Task brief: In the entries below, take the stretch from the line containing "Verification pass: are all hats" through the line containing "[90,114,315,380]" and replace "properly boxed" with "correctly boxed" wherever it occurs, keeping everything else the same. Return only those lines, and leave the pictures out.

= = = = =

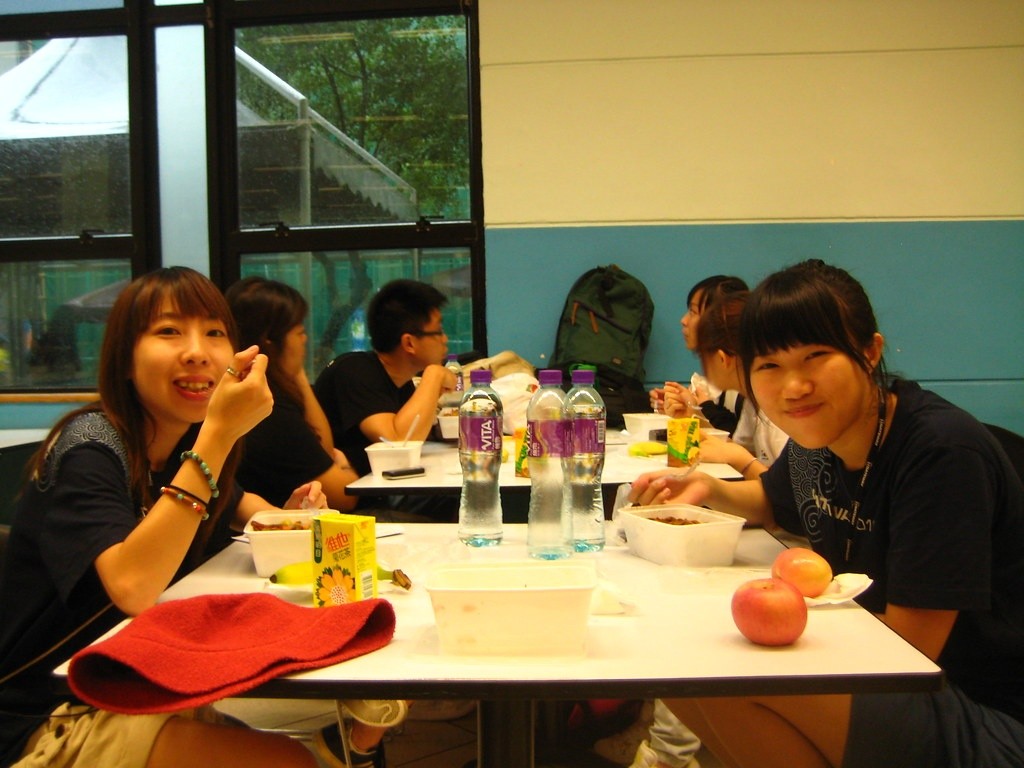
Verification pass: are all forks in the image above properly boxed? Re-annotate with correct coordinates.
[650,459,700,480]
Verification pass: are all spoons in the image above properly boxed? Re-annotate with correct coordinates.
[679,395,703,410]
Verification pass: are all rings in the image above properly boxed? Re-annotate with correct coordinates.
[226,366,240,378]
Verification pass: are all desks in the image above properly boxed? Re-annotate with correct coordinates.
[0,427,55,524]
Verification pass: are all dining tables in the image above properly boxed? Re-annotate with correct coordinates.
[51,521,943,768]
[344,428,746,768]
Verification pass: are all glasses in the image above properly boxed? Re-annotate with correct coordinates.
[421,328,445,343]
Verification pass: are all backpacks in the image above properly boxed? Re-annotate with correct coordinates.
[534,362,654,429]
[551,264,654,385]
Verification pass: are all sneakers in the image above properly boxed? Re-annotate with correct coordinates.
[312,718,386,768]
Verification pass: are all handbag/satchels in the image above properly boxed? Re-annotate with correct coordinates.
[412,350,535,397]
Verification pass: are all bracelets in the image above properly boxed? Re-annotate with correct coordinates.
[179,447,220,498]
[168,485,209,506]
[341,464,353,470]
[741,458,757,474]
[159,486,209,520]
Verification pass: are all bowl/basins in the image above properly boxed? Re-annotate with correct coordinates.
[243,510,340,578]
[364,441,424,474]
[617,504,747,568]
[622,413,670,441]
[424,563,595,657]
[436,407,459,439]
[700,427,730,443]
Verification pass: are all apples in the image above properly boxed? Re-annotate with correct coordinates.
[731,578,807,645]
[771,547,832,597]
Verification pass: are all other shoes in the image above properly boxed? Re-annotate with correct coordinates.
[628,740,700,768]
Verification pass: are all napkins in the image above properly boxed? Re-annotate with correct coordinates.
[803,573,874,607]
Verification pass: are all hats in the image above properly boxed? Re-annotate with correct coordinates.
[67,593,397,714]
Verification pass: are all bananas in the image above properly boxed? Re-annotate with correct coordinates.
[627,442,668,457]
[269,557,412,590]
[501,449,508,461]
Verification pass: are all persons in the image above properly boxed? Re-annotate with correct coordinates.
[310,279,462,522]
[0,265,412,768]
[598,260,1024,768]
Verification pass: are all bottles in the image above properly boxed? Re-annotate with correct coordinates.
[445,355,463,391]
[561,371,604,553]
[527,370,576,561]
[458,370,503,547]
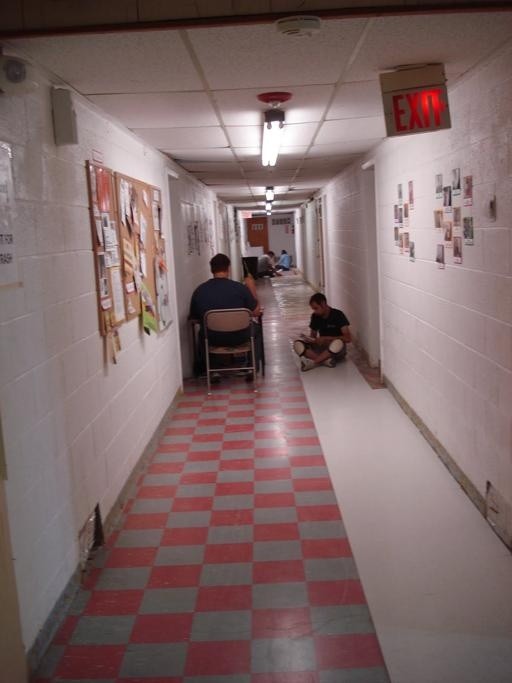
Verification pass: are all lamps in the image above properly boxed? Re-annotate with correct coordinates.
[256,92,293,167]
[265,186,274,216]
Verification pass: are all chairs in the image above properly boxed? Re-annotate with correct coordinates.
[204,308,257,395]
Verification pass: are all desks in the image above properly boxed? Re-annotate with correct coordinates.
[187,307,265,377]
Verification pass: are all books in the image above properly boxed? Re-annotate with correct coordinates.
[299,333,315,342]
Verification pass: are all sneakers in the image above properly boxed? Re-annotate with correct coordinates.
[301,359,316,371]
[323,356,336,367]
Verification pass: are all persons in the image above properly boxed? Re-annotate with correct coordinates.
[274,250,290,271]
[258,251,283,278]
[293,292,352,371]
[189,252,261,384]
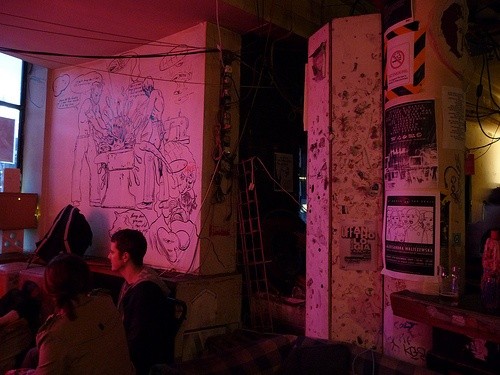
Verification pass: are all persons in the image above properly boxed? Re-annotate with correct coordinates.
[480,229,500,291]
[108,228,175,375]
[23,253,136,375]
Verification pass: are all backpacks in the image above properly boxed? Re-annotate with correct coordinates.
[25,203,93,270]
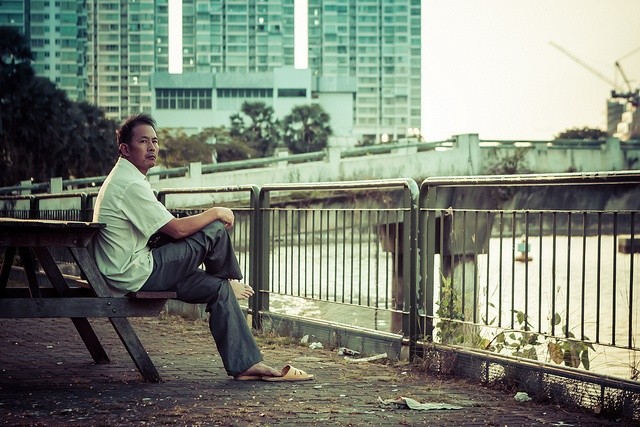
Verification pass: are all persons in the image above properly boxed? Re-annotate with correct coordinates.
[90,114,315,380]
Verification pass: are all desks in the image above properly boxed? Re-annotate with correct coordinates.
[1,219,166,384]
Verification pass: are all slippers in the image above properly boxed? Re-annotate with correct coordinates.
[262,365,315,381]
[235,367,283,382]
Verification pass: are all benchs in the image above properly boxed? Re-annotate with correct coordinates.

= = = = =

Solution for this problem:
Verification pass: are all hats in the image above correctly boxed? Re-annotate with correct coordinates.
[67,593,397,714]
Verification pass: are all bananas in the image above correctly boxed? Re-annotate with correct coordinates.
[627,442,668,457]
[269,557,412,590]
[501,449,508,461]
Verification pass: are all persons in the image above correctly boxed? Re-annotate with correct coordinates.
[310,279,462,522]
[0,265,412,768]
[598,260,1024,768]
Verification pass: are all bottles in the image above correctly boxed? Re-annotate with correct coordinates.
[445,355,463,391]
[561,371,604,553]
[527,370,576,561]
[458,370,503,547]
Verification pass: are all lamps in the image above correctly boxed? Re-annotate with correct coordinates.
[256,92,293,167]
[265,186,274,216]
Verification pass: are all chairs in the image above correctly boxed? Re-annotate with correct coordinates.
[204,308,257,395]
Verification pass: are all desks in the image above correctly boxed? Re-annotate with correct coordinates.
[187,307,265,377]
Verification pass: are all books in the image above correctly boxed? Re-annotate with correct coordinates.
[299,333,315,342]
Verification pass: are all sneakers in the image above correctly boxed? Re-annotate with correct coordinates.
[301,359,316,371]
[323,356,336,367]
Verification pass: are all persons in the image above correctly boxed? Re-annotate with correct coordinates.
[274,250,290,271]
[258,251,283,278]
[293,292,352,371]
[189,252,261,384]
Verification pass: are all persons in the image above correctly boxed? Re-annotate with correct coordinates.
[480,229,500,291]
[108,228,175,375]
[23,253,136,375]
Verification pass: are all backpacks in the image above correctly boxed? Re-annotate with correct coordinates.
[25,203,93,270]
Verification pass: are all persons in the image above correctly boxed? Re-annotate with correct coordinates.
[90,114,315,380]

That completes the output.